- [What to produce]: Among the entries below, which lines run from the line with "List the shapes" through the line with "Are G and C horizontally aligned?"? Retype those, both ends included, exactly and without pictures.

- [Records for the exercise]:

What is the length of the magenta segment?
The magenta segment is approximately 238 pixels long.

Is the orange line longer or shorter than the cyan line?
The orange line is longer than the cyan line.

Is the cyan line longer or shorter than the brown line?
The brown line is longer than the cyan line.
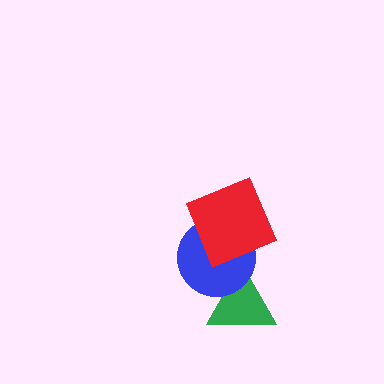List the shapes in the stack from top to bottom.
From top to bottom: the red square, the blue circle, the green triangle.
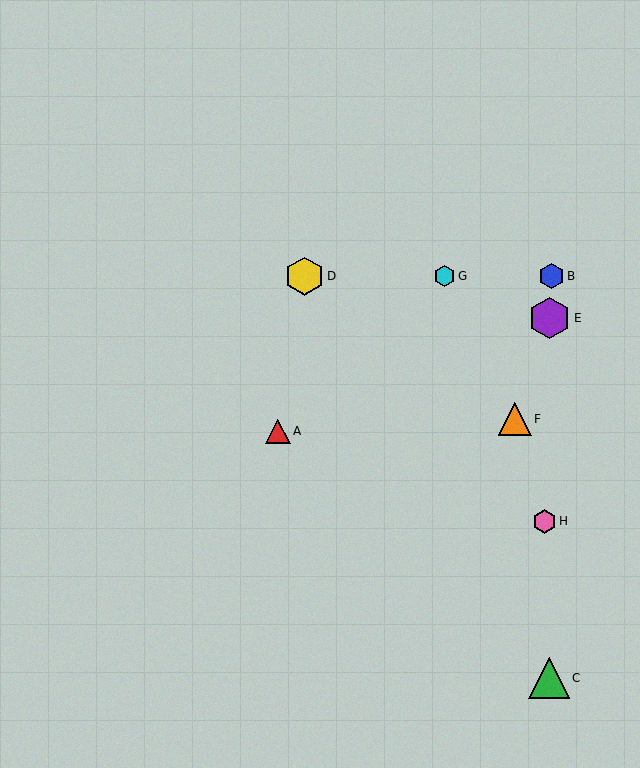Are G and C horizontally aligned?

--

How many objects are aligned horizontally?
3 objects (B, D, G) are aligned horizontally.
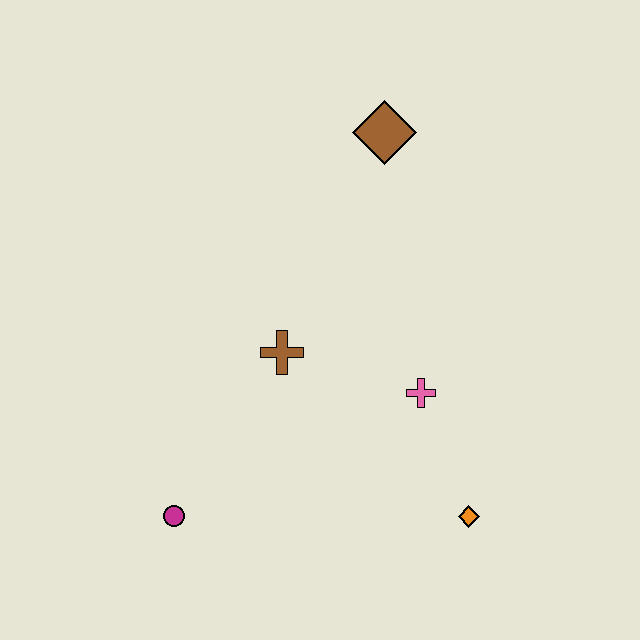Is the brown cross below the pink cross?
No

- [Result of this task]:
List the shapes in the stack from top to bottom.
From top to bottom: the red square, the blue circle, the green triangle.
Are G and C horizontally aligned?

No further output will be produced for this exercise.